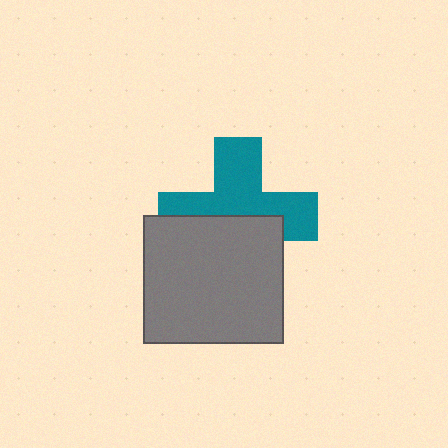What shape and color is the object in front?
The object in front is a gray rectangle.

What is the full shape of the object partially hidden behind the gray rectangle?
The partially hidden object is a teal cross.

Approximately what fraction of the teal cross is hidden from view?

---

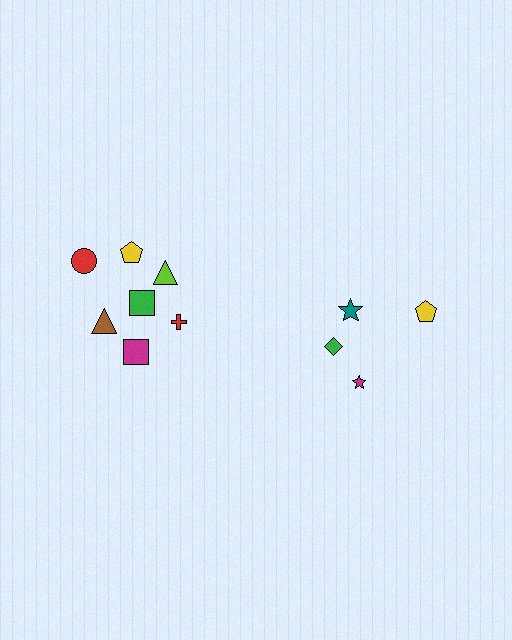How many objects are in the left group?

PROBLEM DESCRIPTION: Among the lines above, the one with "What shape and color is the object in front?" opens the part to repeat and the one with "Approximately what fraction" closes it; repeat only that part exactly, with no pictures.

ANSWER TO THIS PROBLEM:
What shape and color is the object in front?
The object in front is a gray rectangle.

What is the full shape of the object partially hidden behind the gray rectangle?
The partially hidden object is a teal cross.

Approximately what fraction of the teal cross is hidden from view?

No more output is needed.